* _GIVEN TASK_
Set down precisely the lines from the line with "Is the pink diamond partially hidden?" through the end of the material, inclusive, and no pictures.

Saved entries:
☆ ☆ ☆

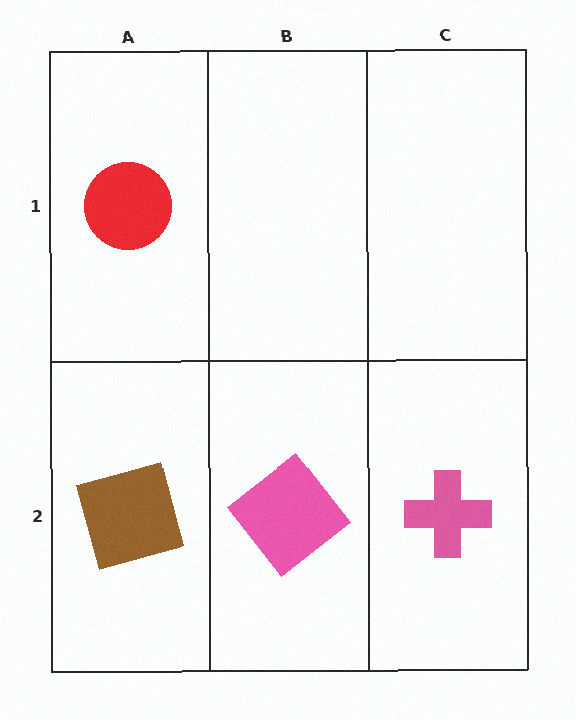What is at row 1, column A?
A red circle.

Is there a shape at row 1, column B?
No, that cell is empty.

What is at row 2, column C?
A pink cross.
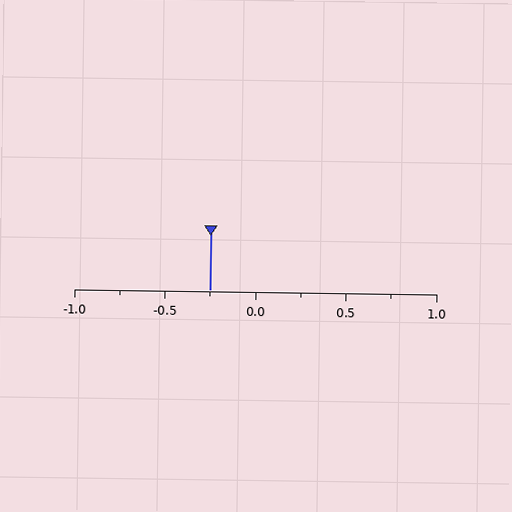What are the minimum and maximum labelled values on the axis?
The axis runs from -1.0 to 1.0.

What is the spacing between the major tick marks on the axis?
The major ticks are spaced 0.5 apart.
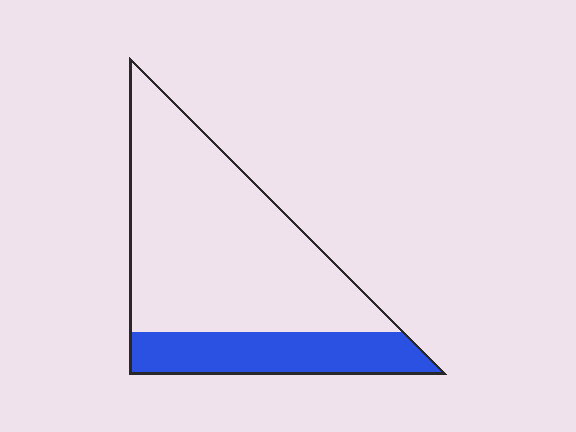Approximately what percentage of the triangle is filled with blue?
Approximately 25%.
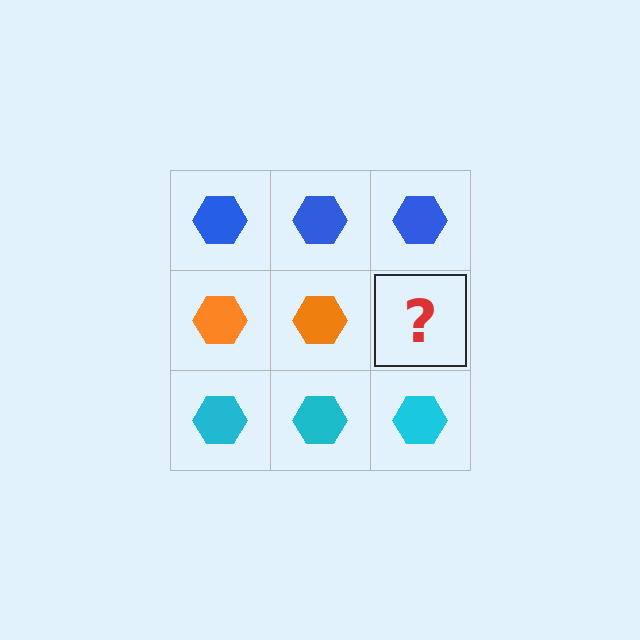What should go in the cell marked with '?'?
The missing cell should contain an orange hexagon.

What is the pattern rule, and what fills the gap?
The rule is that each row has a consistent color. The gap should be filled with an orange hexagon.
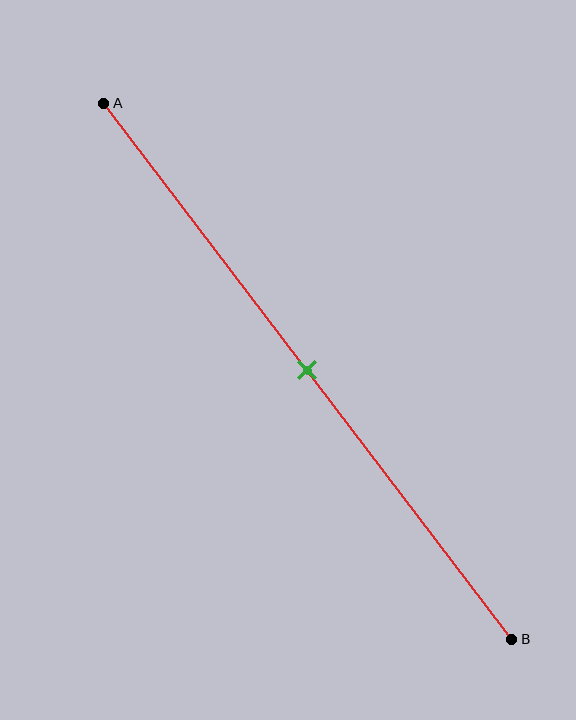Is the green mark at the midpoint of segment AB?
Yes, the mark is approximately at the midpoint.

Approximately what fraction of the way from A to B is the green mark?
The green mark is approximately 50% of the way from A to B.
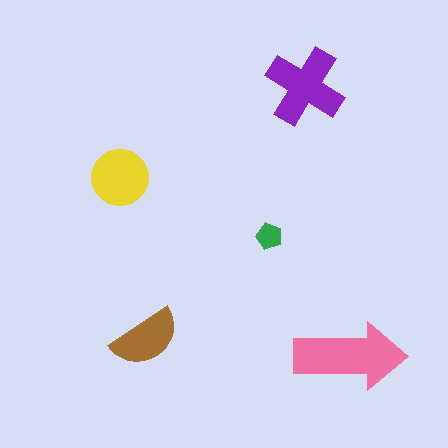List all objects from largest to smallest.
The pink arrow, the purple cross, the yellow circle, the brown semicircle, the green pentagon.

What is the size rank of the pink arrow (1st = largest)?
1st.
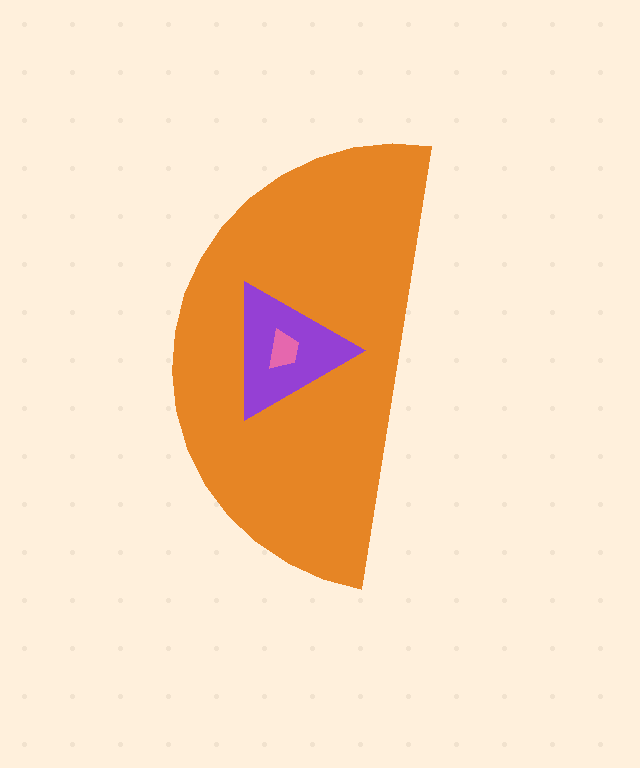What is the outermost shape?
The orange semicircle.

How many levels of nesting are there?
3.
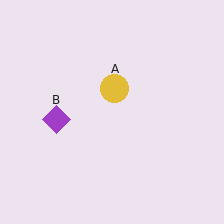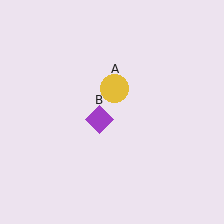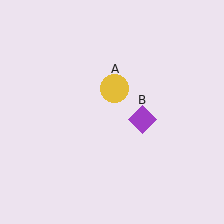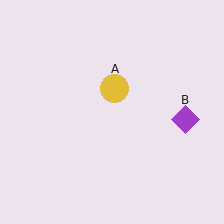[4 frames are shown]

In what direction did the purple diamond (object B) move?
The purple diamond (object B) moved right.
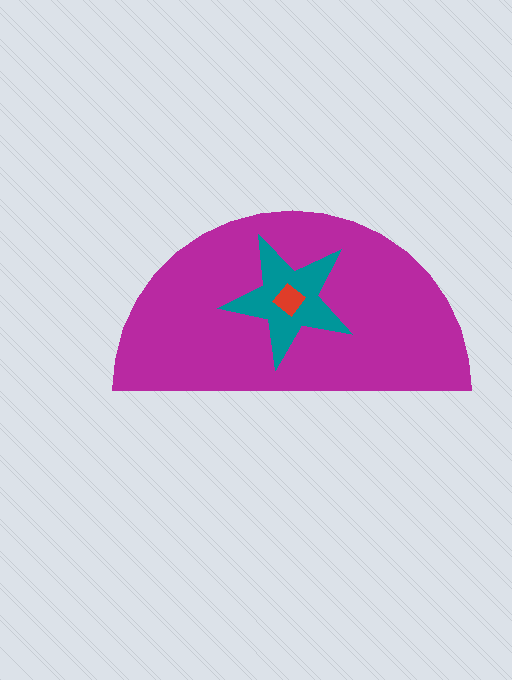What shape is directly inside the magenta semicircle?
The teal star.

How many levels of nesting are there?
3.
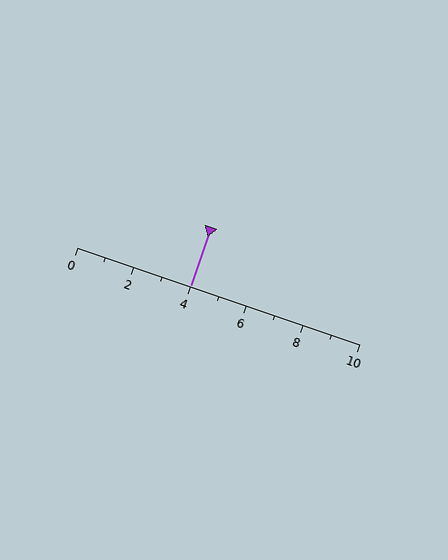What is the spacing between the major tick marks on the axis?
The major ticks are spaced 2 apart.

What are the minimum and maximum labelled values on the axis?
The axis runs from 0 to 10.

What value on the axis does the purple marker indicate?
The marker indicates approximately 4.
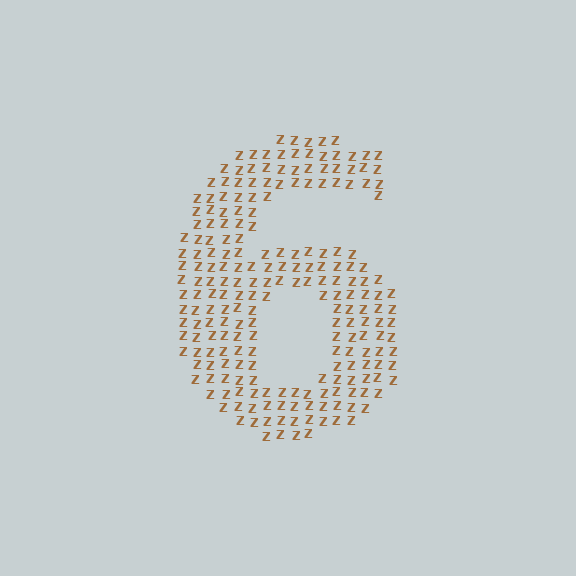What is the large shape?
The large shape is the digit 6.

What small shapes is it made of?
It is made of small letter Z's.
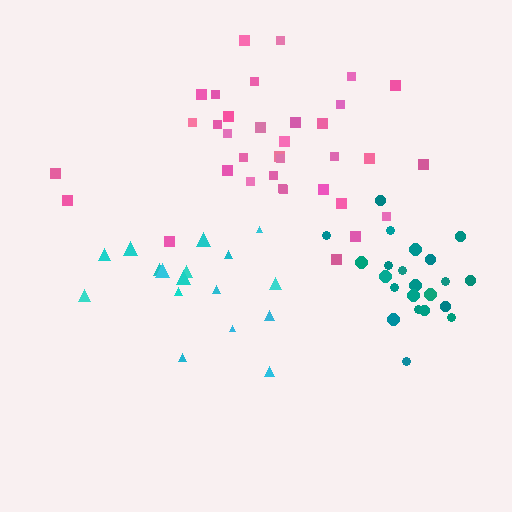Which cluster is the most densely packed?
Teal.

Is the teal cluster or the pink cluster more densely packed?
Teal.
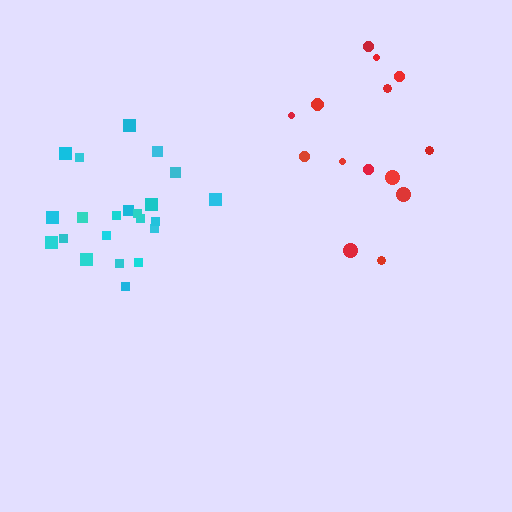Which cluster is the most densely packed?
Cyan.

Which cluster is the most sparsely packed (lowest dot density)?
Red.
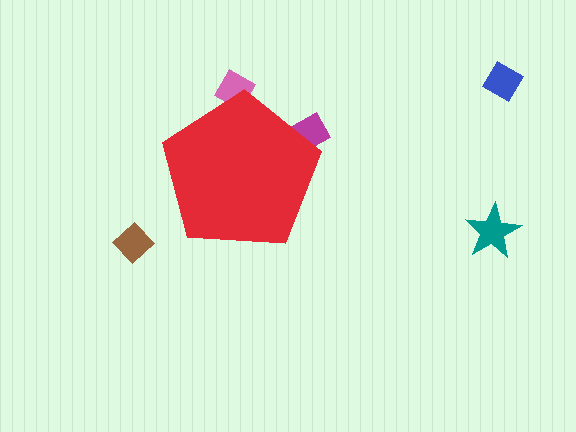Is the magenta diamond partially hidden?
Yes, the magenta diamond is partially hidden behind the red pentagon.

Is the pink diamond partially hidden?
Yes, the pink diamond is partially hidden behind the red pentagon.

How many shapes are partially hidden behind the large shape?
2 shapes are partially hidden.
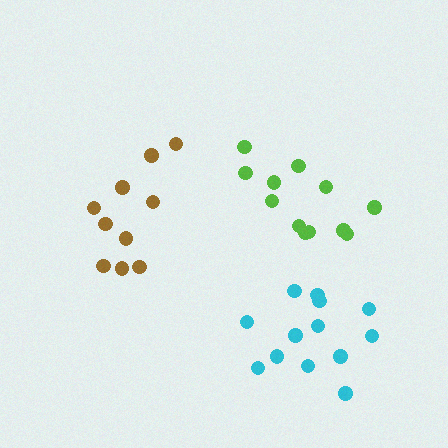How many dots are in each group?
Group 1: 13 dots, Group 2: 10 dots, Group 3: 12 dots (35 total).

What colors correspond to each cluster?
The clusters are colored: cyan, brown, lime.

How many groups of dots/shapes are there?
There are 3 groups.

☆ ☆ ☆

* _EXPECTED ANSWER_
Is the pink diamond partially hidden?
Yes, the pink diamond is partially hidden behind the red pentagon.

How many shapes are partially hidden behind the large shape?
2 shapes are partially hidden.
How many dots are in each group?
Group 1: 13 dots, Group 2: 10 dots, Group 3: 12 dots (35 total).

What colors correspond to each cluster?
The clusters are colored: cyan, brown, lime.

How many groups of dots/shapes are there?
There are 3 groups.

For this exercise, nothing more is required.